Records about drawn shapes
--*--

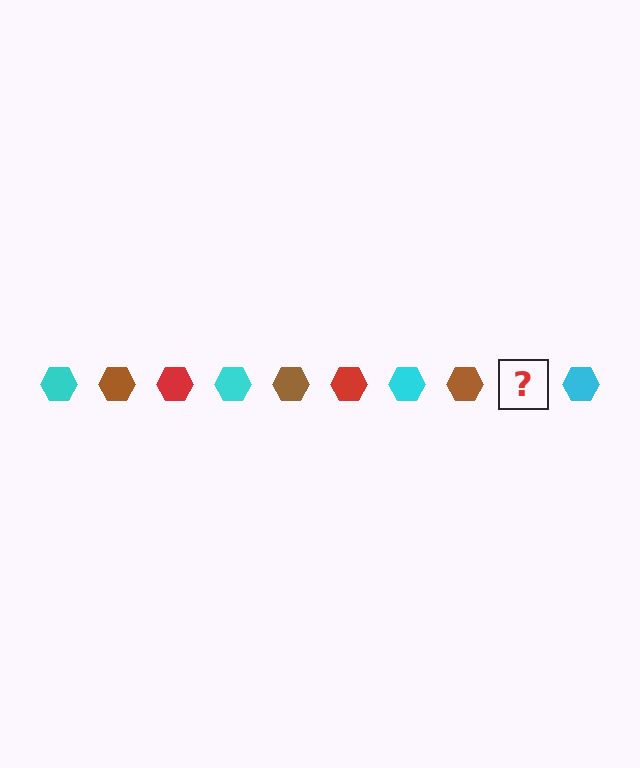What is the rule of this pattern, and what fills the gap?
The rule is that the pattern cycles through cyan, brown, red hexagons. The gap should be filled with a red hexagon.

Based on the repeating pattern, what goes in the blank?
The blank should be a red hexagon.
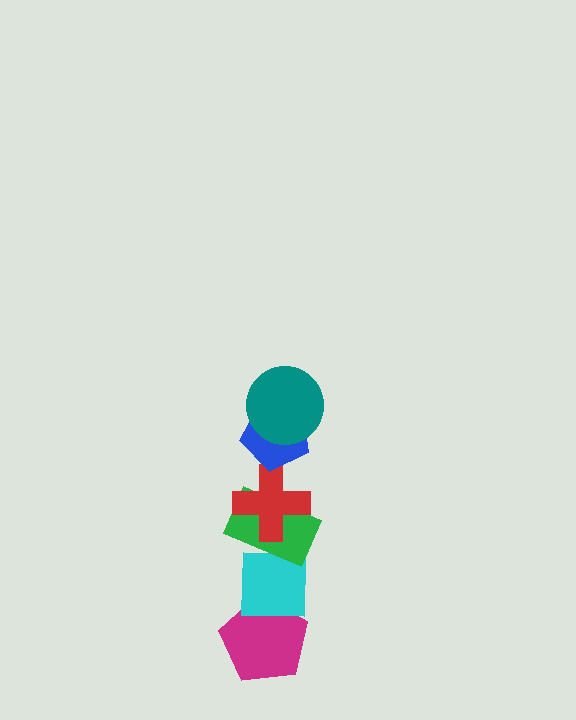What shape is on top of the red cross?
The blue pentagon is on top of the red cross.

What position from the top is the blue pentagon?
The blue pentagon is 2nd from the top.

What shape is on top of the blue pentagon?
The teal circle is on top of the blue pentagon.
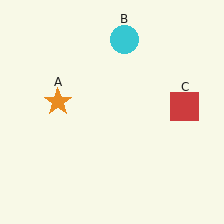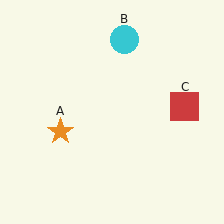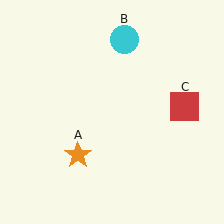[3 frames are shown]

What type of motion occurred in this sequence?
The orange star (object A) rotated counterclockwise around the center of the scene.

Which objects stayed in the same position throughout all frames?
Cyan circle (object B) and red square (object C) remained stationary.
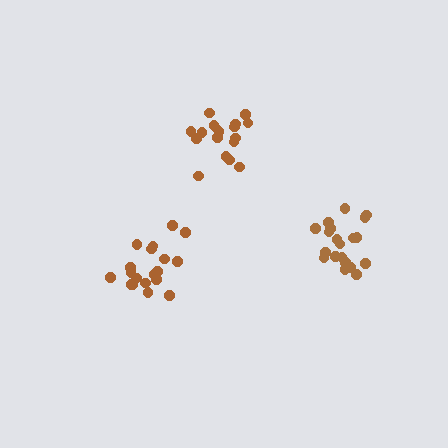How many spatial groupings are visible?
There are 3 spatial groupings.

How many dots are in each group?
Group 1: 20 dots, Group 2: 18 dots, Group 3: 20 dots (58 total).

--*--

Starting at the line that contains "Which objects stayed", write out every line through the end of the entries, both ends included, without any pictures.

Which objects stayed in the same position throughout all frames?
Cyan circle (object B) and red square (object C) remained stationary.
How many spatial groupings are visible?
There are 3 spatial groupings.

How many dots are in each group?
Group 1: 20 dots, Group 2: 18 dots, Group 3: 20 dots (58 total).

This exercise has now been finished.